▶ _Work required_
Repeat the lines from the one containing "Is the yellow pentagon below the red circle?" through the last line of the data, exactly, pictures omitted.

▶ _Given data_
-- Start --

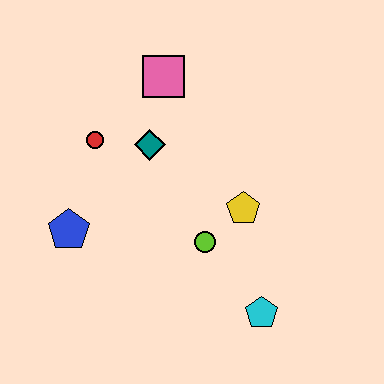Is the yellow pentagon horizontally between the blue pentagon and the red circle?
No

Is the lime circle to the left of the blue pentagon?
No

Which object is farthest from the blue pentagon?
The cyan pentagon is farthest from the blue pentagon.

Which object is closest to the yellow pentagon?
The lime circle is closest to the yellow pentagon.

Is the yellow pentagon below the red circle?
Yes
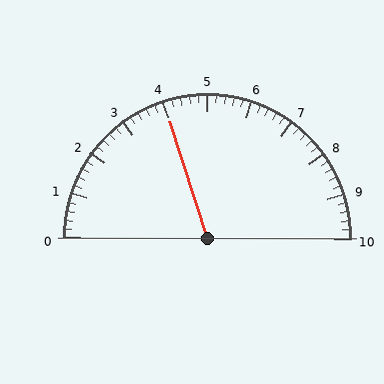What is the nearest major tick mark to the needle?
The nearest major tick mark is 4.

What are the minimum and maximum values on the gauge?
The gauge ranges from 0 to 10.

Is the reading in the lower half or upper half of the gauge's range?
The reading is in the lower half of the range (0 to 10).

-- End --

▶ _Written answer_
Is the yellow pentagon below the red circle?
Yes
What is the nearest major tick mark to the needle?
The nearest major tick mark is 4.

What are the minimum and maximum values on the gauge?
The gauge ranges from 0 to 10.

Is the reading in the lower half or upper half of the gauge's range?
The reading is in the lower half of the range (0 to 10).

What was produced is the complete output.